- Exercise
Of the material below, the lines to be retyped are those from the line containing "What is the approximate distance in pixels between points C" through the line containing "[4 frames are shown]", inclusive; reproduce them exactly.

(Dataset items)
------------------------------

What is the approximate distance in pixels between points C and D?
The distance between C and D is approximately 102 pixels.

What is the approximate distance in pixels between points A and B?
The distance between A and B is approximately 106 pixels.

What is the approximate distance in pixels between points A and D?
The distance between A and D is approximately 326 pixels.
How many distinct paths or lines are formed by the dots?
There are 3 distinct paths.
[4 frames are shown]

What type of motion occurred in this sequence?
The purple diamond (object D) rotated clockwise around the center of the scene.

------------------------------

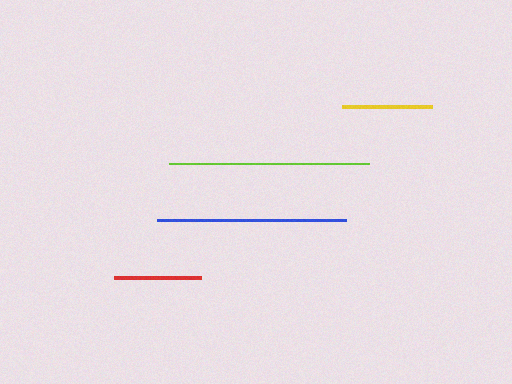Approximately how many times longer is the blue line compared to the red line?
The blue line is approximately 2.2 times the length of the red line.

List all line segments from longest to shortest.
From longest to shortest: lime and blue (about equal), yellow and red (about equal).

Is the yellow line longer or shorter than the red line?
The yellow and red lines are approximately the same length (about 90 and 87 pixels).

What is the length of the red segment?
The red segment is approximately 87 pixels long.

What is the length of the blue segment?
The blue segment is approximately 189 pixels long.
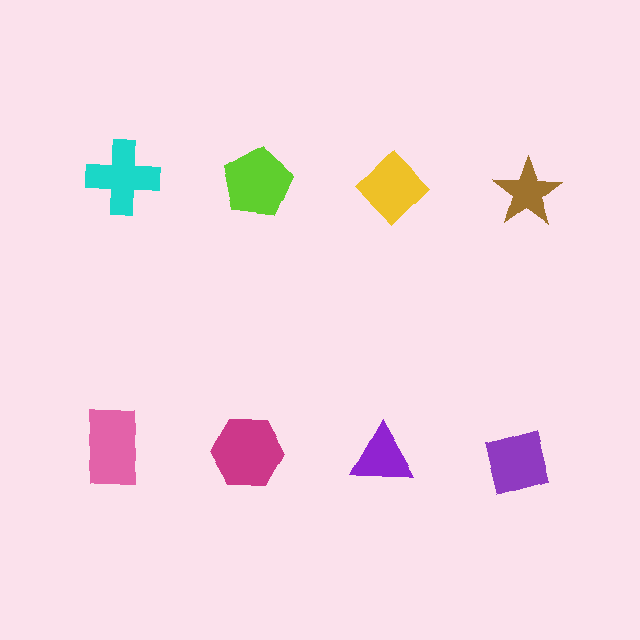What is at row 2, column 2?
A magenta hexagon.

------------------------------

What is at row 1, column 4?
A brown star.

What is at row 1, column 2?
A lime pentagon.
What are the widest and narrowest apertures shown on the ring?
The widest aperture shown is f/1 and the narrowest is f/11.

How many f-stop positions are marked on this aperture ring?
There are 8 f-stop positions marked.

------------------------------

- Task result
What is the approximate distance in pixels between points C and D?
The distance between C and D is approximately 102 pixels.

What is the approximate distance in pixels between points A and B?
The distance between A and B is approximately 106 pixels.

What is the approximate distance in pixels between points A and D?
The distance between A and D is approximately 326 pixels.
How many distinct paths or lines are formed by the dots?
There are 3 distinct paths.
[4 frames are shown]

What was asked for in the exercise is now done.